-- START OF DATASET ROWS --

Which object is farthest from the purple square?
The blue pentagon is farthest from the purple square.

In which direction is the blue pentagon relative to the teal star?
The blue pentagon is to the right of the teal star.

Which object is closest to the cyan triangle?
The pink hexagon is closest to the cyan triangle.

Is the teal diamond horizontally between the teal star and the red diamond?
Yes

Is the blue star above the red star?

-- END OF DATASET ROWS --
-- START OF DATASET ROWS --

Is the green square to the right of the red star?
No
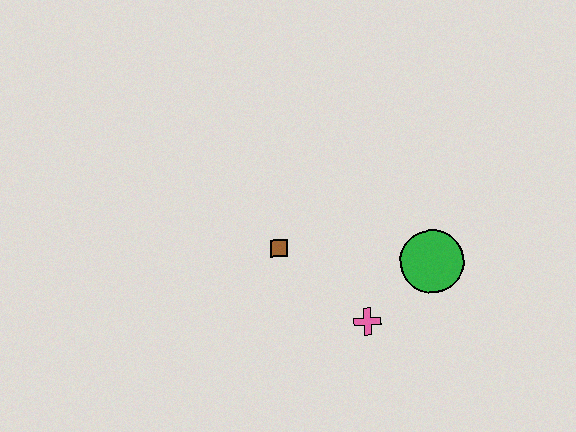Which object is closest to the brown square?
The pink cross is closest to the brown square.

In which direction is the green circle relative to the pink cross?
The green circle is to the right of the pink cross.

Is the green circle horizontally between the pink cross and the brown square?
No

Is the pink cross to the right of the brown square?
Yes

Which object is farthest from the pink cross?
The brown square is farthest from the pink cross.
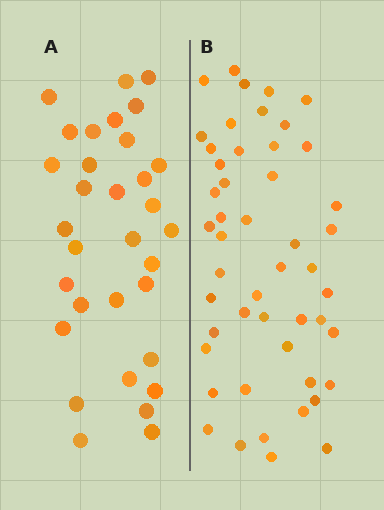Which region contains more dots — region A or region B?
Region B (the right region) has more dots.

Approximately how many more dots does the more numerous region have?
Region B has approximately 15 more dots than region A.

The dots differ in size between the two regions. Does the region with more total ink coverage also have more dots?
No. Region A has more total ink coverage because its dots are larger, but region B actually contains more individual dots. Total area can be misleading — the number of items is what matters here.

-- END OF DATASET ROWS --

> **AIM**:
Quote the data above from the line containing "Which object is farthest from the purple" to the line containing "Is the blue star above the red star?", inclusive, and stop.

> **THE RESPONSE**:
Which object is farthest from the purple square?
The blue pentagon is farthest from the purple square.

In which direction is the blue pentagon relative to the teal star?
The blue pentagon is to the right of the teal star.

Which object is closest to the cyan triangle?
The pink hexagon is closest to the cyan triangle.

Is the teal diamond horizontally between the teal star and the red diamond?
Yes

Is the blue star above the red star?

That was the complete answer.